[Dataset entries]
# # # # # # #
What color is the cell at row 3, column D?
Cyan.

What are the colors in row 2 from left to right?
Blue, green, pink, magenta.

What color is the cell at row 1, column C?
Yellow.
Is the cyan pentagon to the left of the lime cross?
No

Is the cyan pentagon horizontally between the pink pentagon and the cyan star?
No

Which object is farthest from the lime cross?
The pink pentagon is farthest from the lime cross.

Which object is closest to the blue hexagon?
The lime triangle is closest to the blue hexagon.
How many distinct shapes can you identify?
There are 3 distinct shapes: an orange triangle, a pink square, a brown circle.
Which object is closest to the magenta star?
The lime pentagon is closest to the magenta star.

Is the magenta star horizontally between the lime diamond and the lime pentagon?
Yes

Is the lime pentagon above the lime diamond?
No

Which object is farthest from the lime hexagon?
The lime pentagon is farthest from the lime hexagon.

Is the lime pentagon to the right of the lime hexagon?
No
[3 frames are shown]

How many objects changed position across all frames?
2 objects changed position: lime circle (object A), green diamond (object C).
# # # # # # #
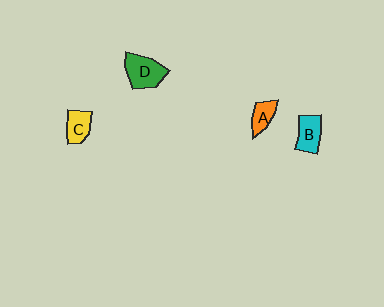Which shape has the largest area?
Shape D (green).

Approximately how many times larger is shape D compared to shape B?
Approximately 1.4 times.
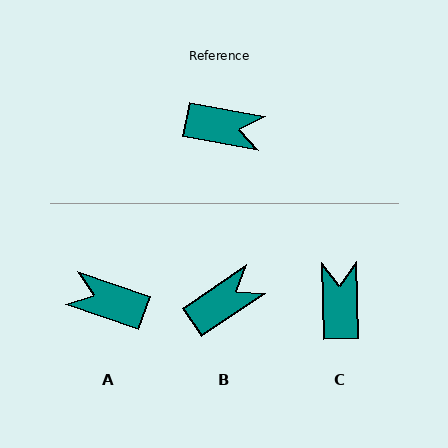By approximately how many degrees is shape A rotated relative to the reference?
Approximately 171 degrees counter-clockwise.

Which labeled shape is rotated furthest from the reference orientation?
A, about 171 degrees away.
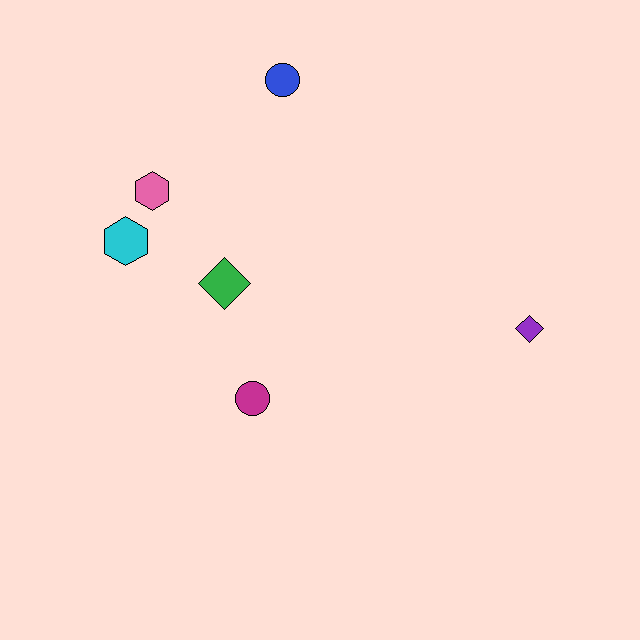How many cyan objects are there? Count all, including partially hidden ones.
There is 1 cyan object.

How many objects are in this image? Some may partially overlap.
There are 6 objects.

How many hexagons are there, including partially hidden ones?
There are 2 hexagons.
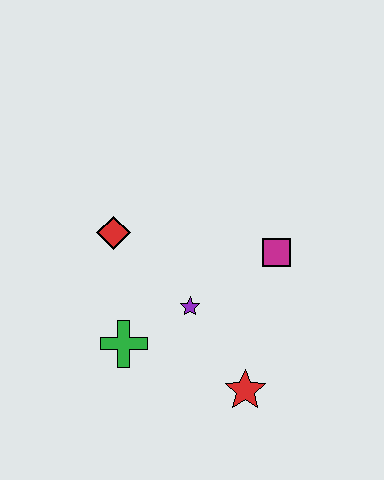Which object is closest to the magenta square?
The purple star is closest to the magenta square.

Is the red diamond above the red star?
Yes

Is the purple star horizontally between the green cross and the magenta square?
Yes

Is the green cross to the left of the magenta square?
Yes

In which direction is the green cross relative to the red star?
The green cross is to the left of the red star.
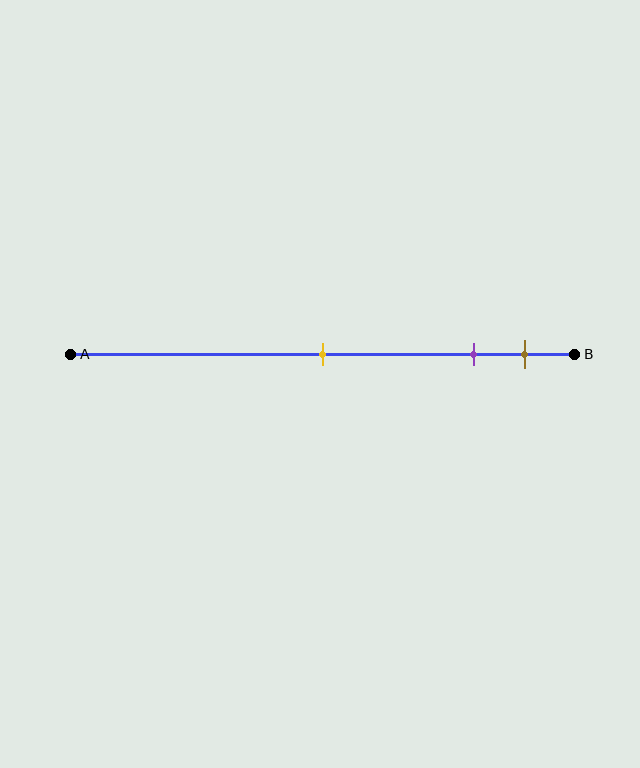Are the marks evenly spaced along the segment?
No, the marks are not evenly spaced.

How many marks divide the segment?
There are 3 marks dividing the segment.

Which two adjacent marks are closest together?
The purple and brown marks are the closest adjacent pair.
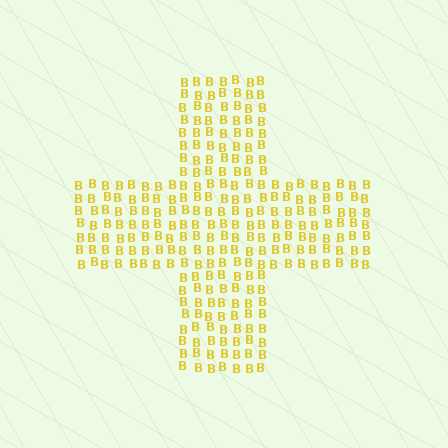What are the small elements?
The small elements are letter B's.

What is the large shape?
# # # # # # #
▸ **AIM**:
Output exactly the lines of the material above from the one containing "Which object is closest to the blue hexagon?" up to and including the one containing "[3 frames are shown]".

▸ **ANSWER TO THIS PROBLEM**:
Which object is closest to the blue hexagon?
The lime triangle is closest to the blue hexagon.
How many distinct shapes can you identify?
There are 3 distinct shapes: an orange triangle, a pink square, a brown circle.
Which object is closest to the magenta star?
The lime pentagon is closest to the magenta star.

Is the magenta star horizontally between the lime diamond and the lime pentagon?
Yes

Is the lime pentagon above the lime diamond?
No

Which object is farthest from the lime hexagon?
The lime pentagon is farthest from the lime hexagon.

Is the lime pentagon to the right of the lime hexagon?
No
[3 frames are shown]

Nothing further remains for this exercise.